[GOAL OF THE EXERCISE] Pictures in the data below are not part of the copy; transcribe everything else exactly.

Data items:
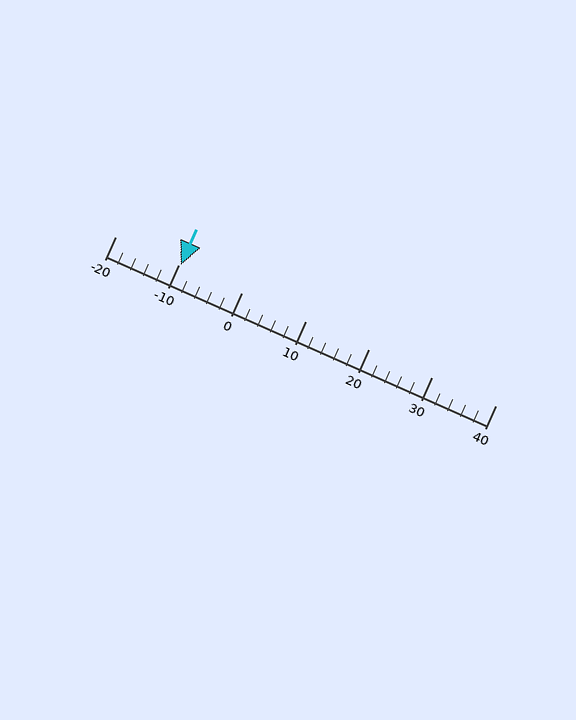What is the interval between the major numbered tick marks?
The major tick marks are spaced 10 units apart.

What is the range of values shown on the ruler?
The ruler shows values from -20 to 40.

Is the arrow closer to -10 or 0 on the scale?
The arrow is closer to -10.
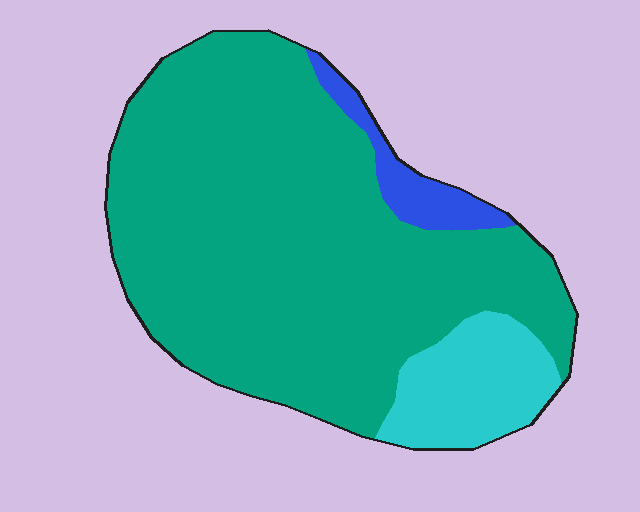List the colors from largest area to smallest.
From largest to smallest: teal, cyan, blue.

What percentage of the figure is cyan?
Cyan takes up less than a quarter of the figure.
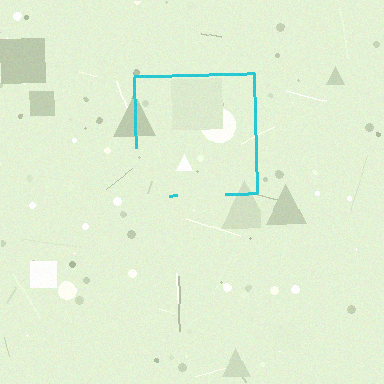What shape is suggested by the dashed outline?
The dashed outline suggests a square.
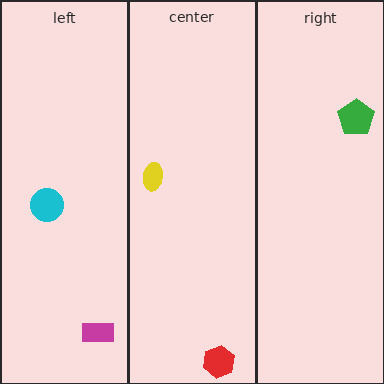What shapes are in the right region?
The green pentagon.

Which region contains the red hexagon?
The center region.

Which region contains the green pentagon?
The right region.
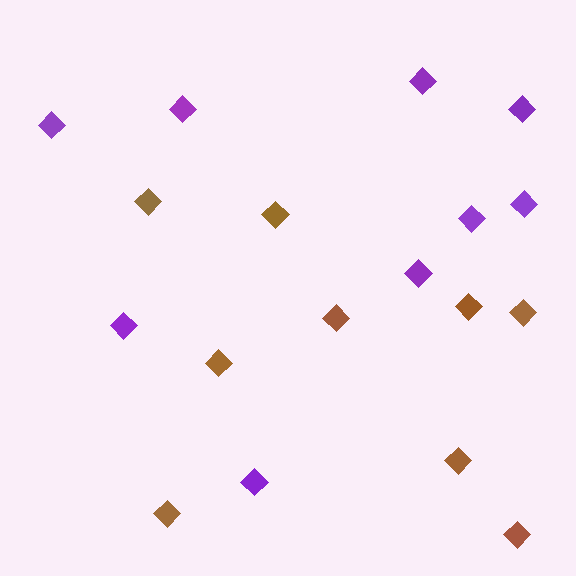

[RESULT FOR THIS EXERCISE]
What is the interval between the major numbered tick marks?
The major tick marks are spaced 10 units apart.

What is the range of values shown on the ruler?
The ruler shows values from -20 to 40.

Is the arrow closer to -10 or 0 on the scale?
The arrow is closer to -10.
List the colors from largest area to smallest.
From largest to smallest: teal, cyan, blue.

What percentage of the figure is cyan?
Cyan takes up less than a quarter of the figure.
What shape is suggested by the dashed outline?
The dashed outline suggests a square.
What shapes are in the right region?
The green pentagon.

Which region contains the red hexagon?
The center region.

Which region contains the green pentagon?
The right region.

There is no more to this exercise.